**Prompt**
Locate the line that contains "Which circle has the largest area?", then copy it and all later lines of the data below exactly, through the last one.
── Exercise data
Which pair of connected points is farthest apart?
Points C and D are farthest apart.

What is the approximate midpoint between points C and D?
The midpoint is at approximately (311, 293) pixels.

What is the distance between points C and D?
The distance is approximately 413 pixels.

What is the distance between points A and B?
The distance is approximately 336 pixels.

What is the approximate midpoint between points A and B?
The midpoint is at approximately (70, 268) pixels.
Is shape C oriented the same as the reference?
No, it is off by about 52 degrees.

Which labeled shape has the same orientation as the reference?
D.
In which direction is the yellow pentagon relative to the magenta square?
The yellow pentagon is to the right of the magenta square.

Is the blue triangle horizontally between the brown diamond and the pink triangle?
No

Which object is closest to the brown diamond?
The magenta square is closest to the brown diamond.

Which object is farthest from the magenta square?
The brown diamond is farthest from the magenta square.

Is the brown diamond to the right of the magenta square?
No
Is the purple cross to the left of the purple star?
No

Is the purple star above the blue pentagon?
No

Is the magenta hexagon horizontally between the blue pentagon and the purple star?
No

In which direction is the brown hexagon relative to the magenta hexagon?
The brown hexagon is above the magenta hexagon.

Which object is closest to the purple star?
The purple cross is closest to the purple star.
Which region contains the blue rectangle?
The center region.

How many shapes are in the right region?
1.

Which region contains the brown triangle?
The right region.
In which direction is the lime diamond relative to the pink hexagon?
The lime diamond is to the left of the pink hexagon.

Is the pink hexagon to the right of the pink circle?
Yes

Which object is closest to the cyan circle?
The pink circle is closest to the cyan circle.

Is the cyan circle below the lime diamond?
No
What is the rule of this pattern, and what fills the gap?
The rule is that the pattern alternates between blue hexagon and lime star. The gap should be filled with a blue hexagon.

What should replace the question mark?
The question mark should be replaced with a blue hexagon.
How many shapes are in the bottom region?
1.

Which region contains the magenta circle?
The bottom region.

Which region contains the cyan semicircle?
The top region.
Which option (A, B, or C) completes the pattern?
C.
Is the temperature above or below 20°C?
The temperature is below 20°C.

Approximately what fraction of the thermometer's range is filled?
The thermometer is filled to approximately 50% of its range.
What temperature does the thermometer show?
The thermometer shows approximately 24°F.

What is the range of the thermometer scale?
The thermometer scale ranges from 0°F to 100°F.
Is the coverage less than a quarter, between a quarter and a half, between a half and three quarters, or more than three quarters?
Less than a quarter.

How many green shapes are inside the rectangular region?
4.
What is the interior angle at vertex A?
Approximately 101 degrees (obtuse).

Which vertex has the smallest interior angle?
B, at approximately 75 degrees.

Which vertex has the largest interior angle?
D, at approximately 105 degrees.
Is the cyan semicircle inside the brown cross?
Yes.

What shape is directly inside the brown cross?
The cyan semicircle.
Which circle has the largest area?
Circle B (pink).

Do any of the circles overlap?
────
**Solved problem**
Which circle has the largest area?
Circle B (pink).

Do any of the circles overlap?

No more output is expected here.